» **PROBLEM TO SOLVE**: Copy each of the entries below faithfully, setting aside any pictures.

Start of RECORD LIST

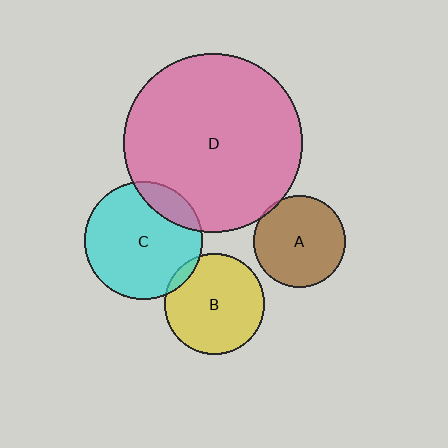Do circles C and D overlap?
Yes.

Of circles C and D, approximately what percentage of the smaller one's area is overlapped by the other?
Approximately 15%.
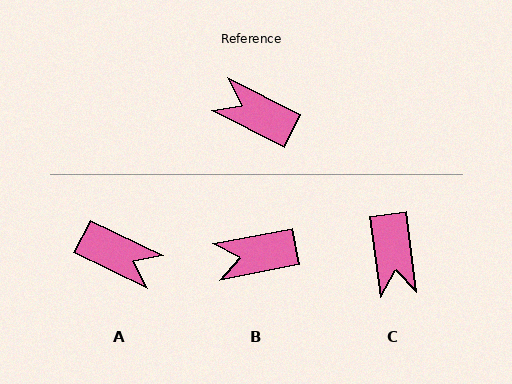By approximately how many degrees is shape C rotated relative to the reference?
Approximately 124 degrees counter-clockwise.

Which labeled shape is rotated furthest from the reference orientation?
A, about 180 degrees away.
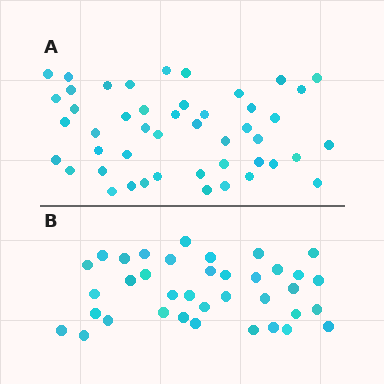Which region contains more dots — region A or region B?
Region A (the top region) has more dots.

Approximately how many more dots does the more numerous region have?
Region A has roughly 10 or so more dots than region B.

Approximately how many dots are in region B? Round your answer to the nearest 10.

End of RECORD LIST

» **TASK OUTPUT**:
Do circles C and D overlap?
Yes.

Of circles C and D, approximately what percentage of the smaller one's area is overlapped by the other?
Approximately 15%.
By approximately how many degrees is shape C rotated relative to the reference?
Approximately 124 degrees counter-clockwise.

Which labeled shape is rotated furthest from the reference orientation?
A, about 180 degrees away.
Which region contains more dots — region A or region B?
Region A (the top region) has more dots.

Approximately how many more dots does the more numerous region have?
Region A has roughly 10 or so more dots than region B.

Approximately how many dots are in region B? Round your answer to the nearest 10.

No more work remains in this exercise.